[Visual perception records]

— BEGIN —

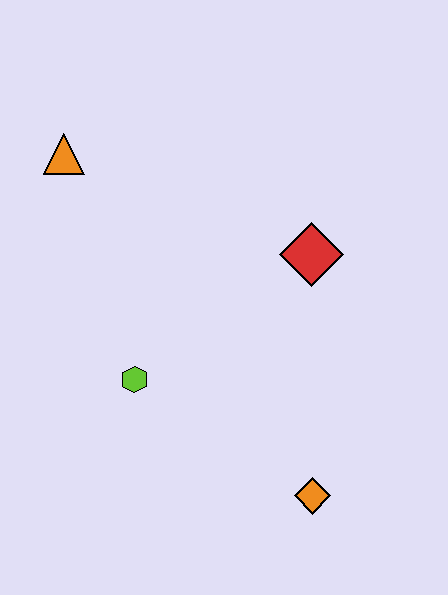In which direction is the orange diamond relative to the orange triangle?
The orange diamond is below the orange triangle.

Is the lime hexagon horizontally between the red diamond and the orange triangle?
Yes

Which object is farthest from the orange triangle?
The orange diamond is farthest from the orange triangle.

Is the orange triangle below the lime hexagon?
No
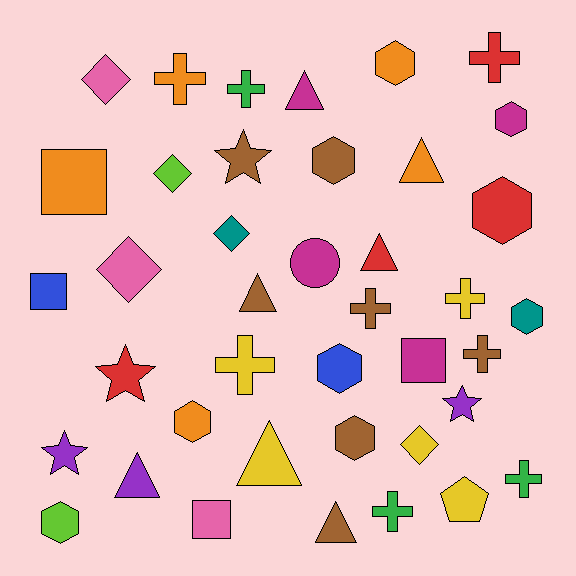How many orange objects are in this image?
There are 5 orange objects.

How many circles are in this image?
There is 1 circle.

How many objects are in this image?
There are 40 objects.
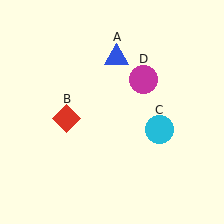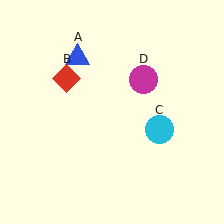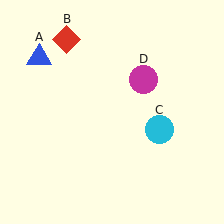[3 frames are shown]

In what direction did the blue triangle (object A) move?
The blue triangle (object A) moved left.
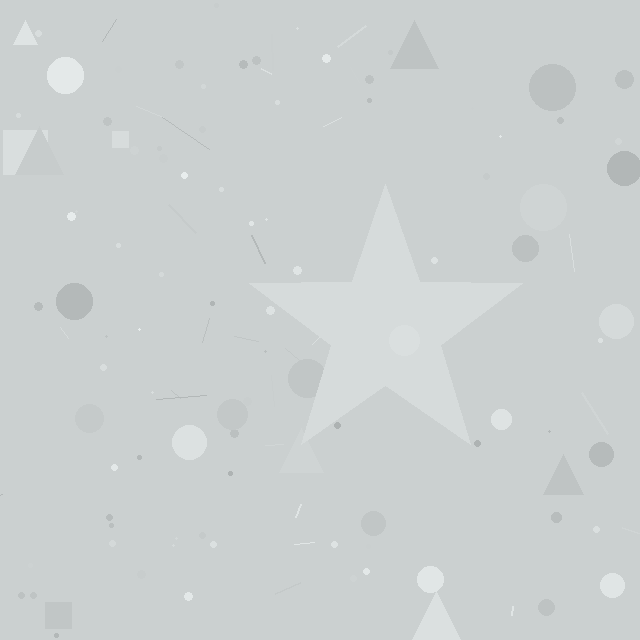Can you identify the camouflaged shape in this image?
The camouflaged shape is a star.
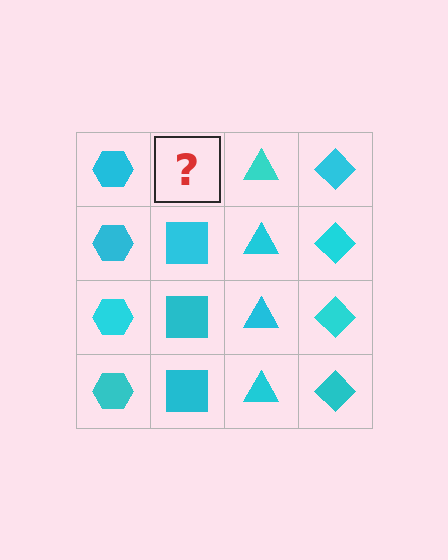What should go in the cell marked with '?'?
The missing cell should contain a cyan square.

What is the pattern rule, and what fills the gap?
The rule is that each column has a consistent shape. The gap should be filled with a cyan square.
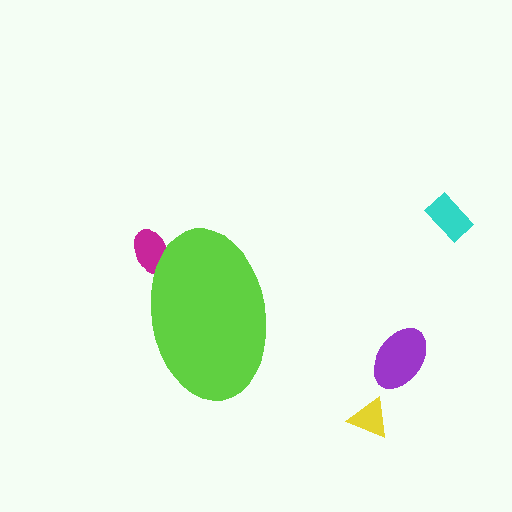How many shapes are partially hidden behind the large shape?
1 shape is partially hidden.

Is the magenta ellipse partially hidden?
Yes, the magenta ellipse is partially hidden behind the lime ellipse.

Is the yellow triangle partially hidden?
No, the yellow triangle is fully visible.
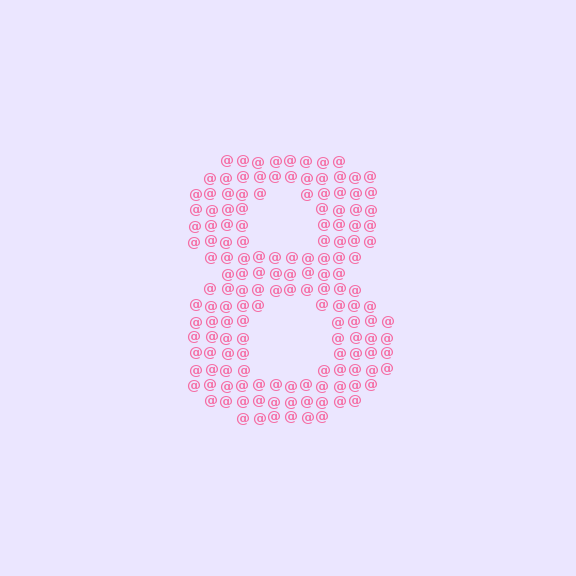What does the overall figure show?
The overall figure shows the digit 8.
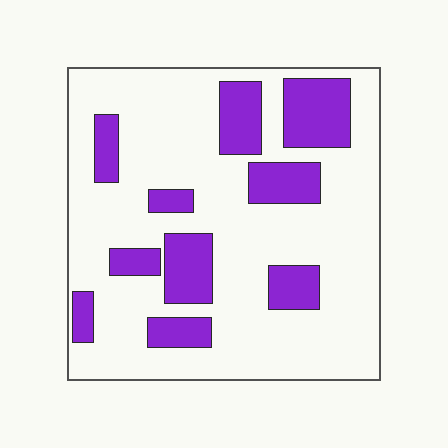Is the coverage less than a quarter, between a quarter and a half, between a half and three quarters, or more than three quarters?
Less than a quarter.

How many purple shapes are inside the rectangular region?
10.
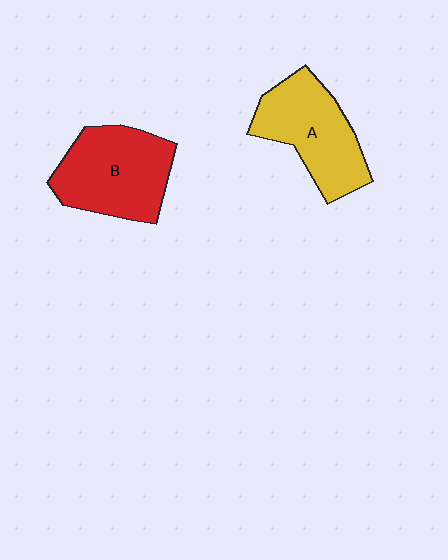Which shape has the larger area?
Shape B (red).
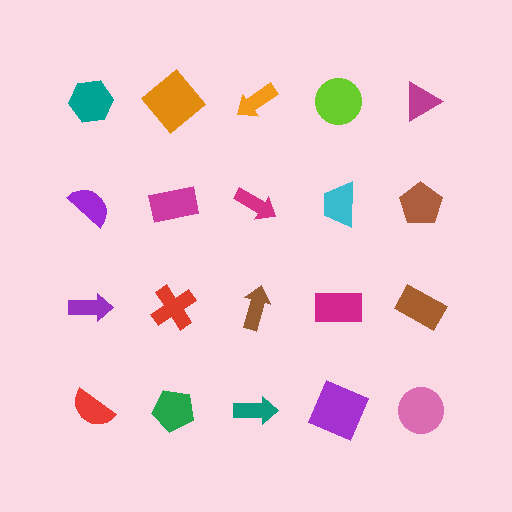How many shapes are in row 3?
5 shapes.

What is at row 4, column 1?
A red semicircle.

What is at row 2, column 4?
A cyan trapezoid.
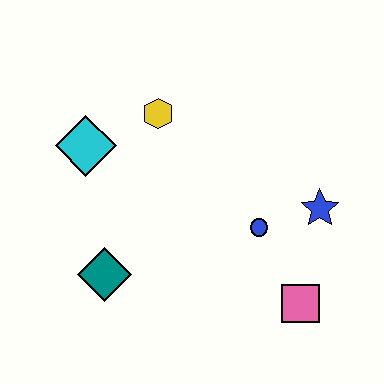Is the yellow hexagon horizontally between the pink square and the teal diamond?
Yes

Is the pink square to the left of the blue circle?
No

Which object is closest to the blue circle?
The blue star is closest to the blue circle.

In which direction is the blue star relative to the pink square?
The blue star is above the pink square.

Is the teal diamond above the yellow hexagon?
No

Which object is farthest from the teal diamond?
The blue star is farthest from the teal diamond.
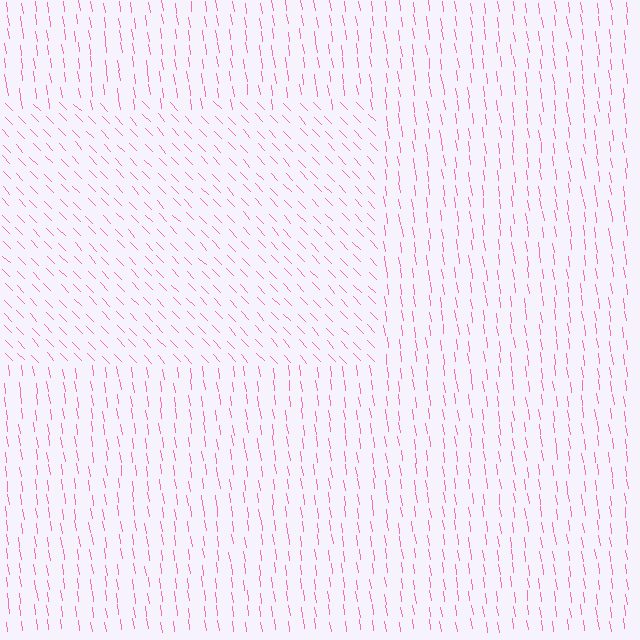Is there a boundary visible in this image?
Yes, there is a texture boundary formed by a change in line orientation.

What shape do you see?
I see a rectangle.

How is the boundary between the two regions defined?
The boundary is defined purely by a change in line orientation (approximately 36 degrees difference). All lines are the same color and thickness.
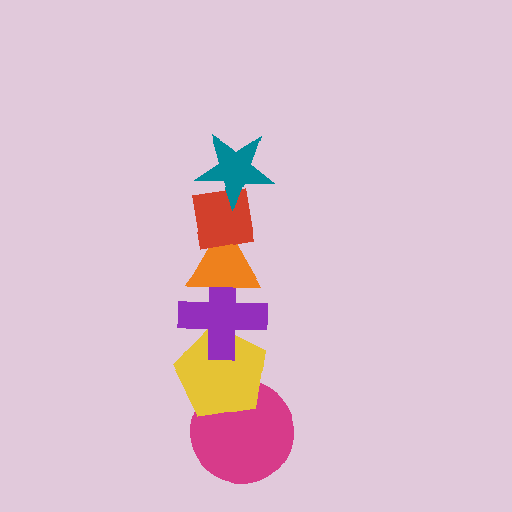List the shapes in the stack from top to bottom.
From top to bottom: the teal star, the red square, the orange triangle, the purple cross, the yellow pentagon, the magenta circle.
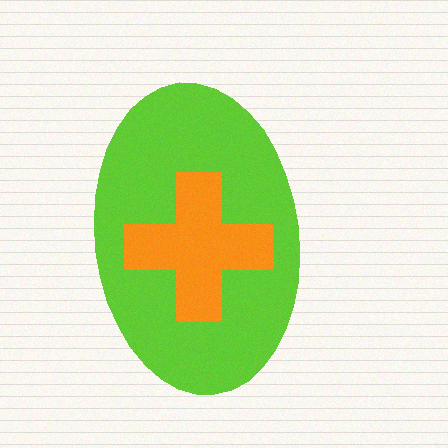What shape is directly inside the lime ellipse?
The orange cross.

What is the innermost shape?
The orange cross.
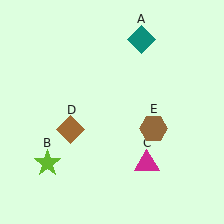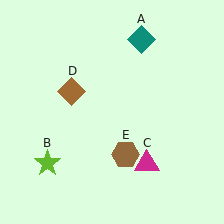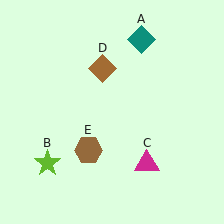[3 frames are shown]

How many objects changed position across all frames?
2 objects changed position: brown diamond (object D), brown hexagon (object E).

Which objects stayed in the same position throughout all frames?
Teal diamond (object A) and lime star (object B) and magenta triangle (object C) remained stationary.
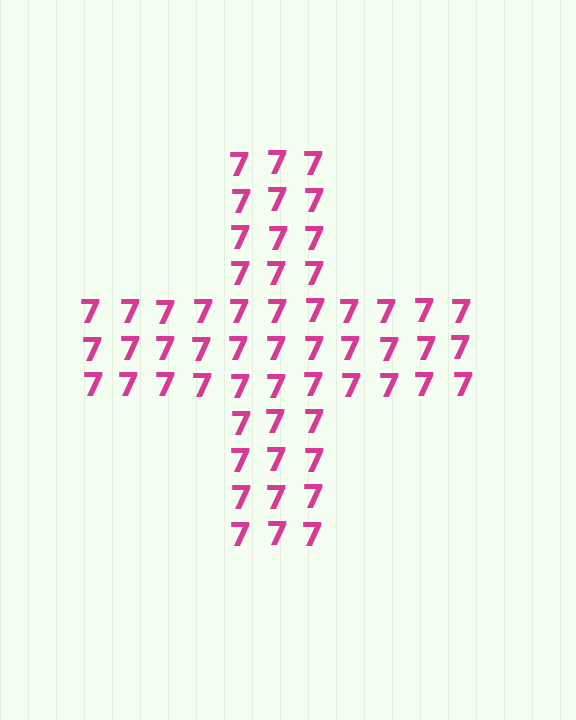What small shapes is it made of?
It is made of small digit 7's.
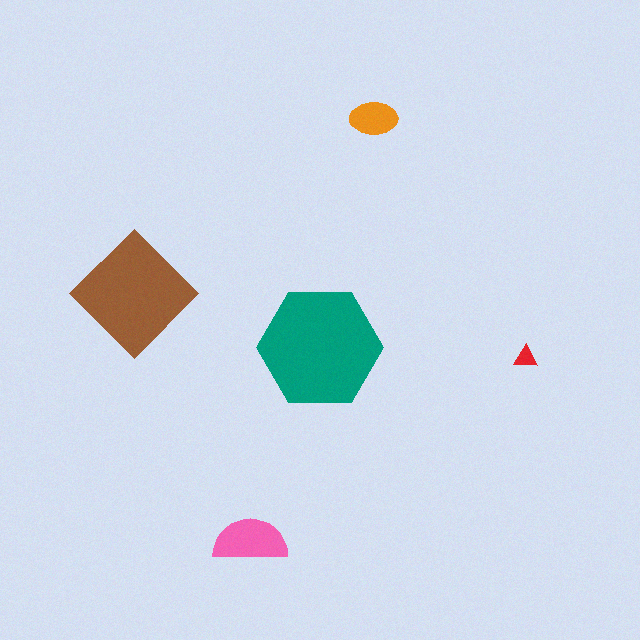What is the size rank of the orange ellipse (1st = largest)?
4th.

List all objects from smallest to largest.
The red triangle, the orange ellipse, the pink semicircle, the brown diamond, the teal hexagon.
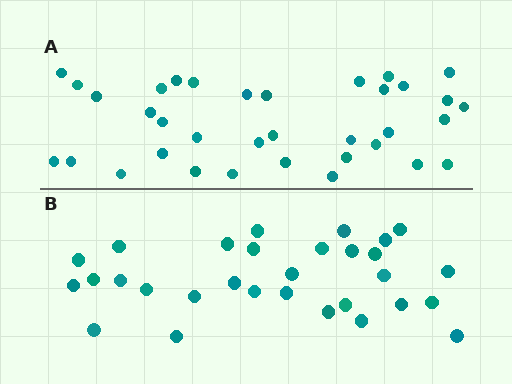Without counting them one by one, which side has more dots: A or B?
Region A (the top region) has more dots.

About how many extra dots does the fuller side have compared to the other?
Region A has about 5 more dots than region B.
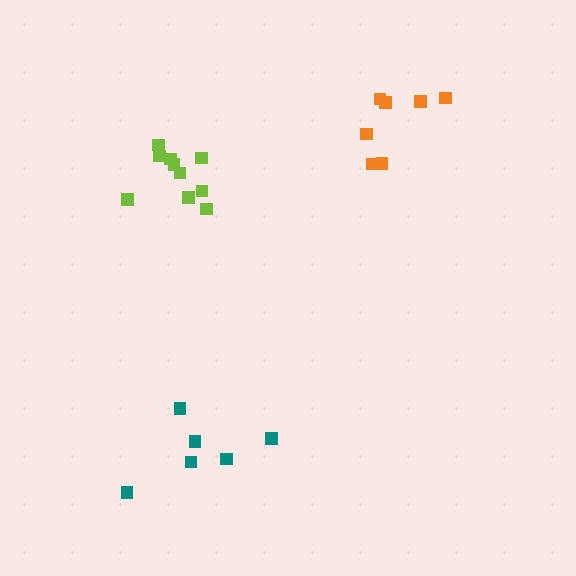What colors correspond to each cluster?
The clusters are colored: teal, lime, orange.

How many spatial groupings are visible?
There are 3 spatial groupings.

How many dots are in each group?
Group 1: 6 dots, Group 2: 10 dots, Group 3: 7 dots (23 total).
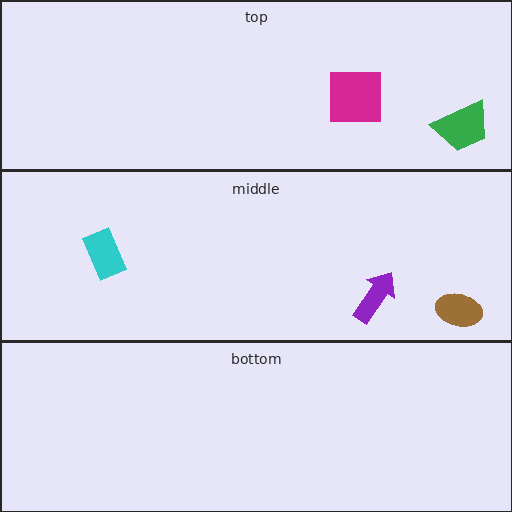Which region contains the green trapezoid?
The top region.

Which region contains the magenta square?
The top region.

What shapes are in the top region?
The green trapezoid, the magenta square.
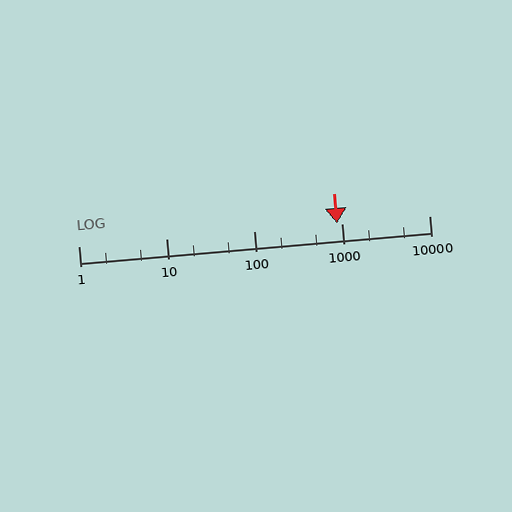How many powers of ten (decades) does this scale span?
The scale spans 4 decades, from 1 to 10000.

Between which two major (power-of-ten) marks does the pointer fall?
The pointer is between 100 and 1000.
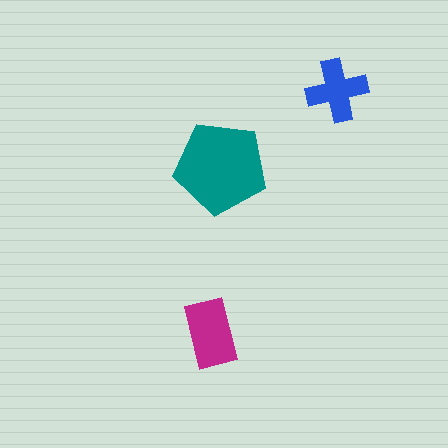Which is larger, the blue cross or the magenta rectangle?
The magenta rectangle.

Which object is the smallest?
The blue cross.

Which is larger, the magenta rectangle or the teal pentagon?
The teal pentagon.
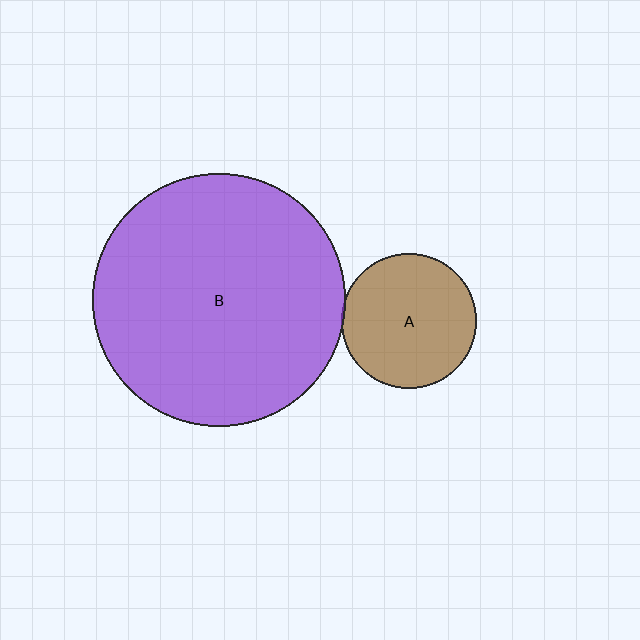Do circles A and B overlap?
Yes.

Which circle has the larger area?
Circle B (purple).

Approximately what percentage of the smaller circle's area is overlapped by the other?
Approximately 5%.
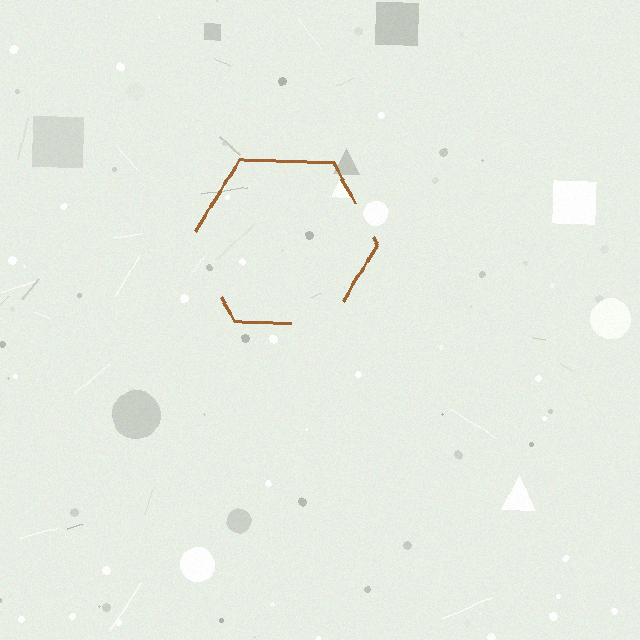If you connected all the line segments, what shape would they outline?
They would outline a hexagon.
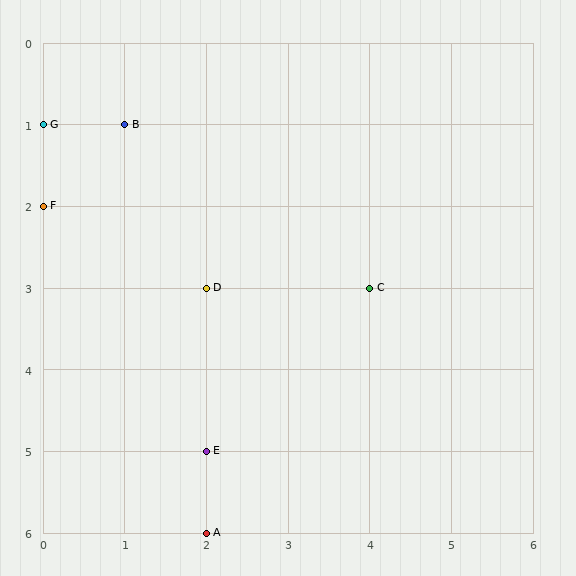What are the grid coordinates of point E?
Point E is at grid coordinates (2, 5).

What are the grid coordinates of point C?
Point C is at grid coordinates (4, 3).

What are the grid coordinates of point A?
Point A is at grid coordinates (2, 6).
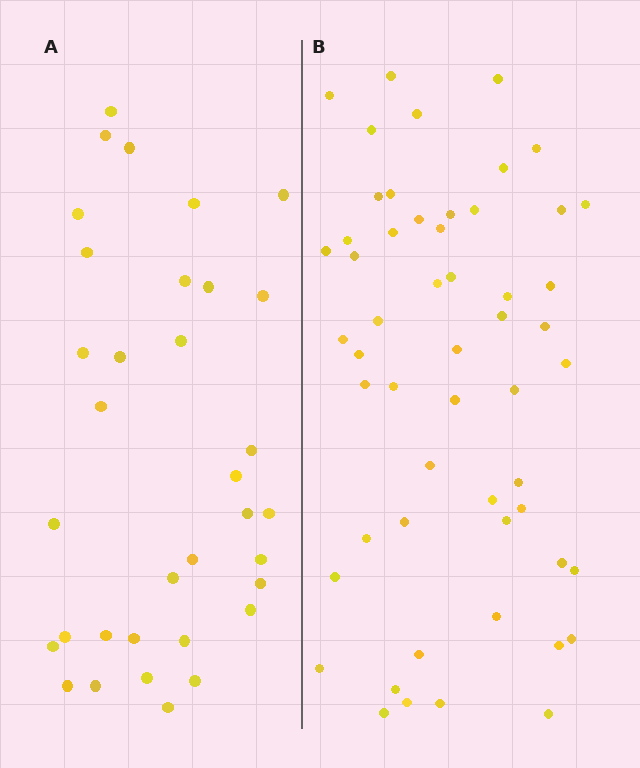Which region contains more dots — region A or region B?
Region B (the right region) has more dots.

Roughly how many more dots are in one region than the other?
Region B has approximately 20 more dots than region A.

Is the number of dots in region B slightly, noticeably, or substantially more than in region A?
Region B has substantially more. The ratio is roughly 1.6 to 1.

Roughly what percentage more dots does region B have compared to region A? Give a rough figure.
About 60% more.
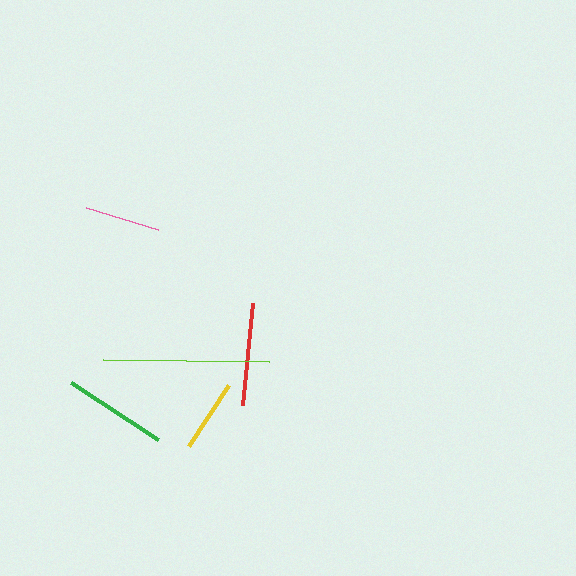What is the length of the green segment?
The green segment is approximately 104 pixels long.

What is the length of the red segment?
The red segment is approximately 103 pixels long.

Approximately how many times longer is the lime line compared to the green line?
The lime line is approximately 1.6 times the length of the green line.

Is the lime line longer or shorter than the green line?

— END —

> Problem requirements:
Return the line that contains "What is the length of the red segment?" along with every line after it through the end of the entries, exactly, adding nothing.

> Expected answer:
What is the length of the red segment?
The red segment is approximately 103 pixels long.

Approximately how many times longer is the lime line compared to the green line?
The lime line is approximately 1.6 times the length of the green line.

Is the lime line longer or shorter than the green line?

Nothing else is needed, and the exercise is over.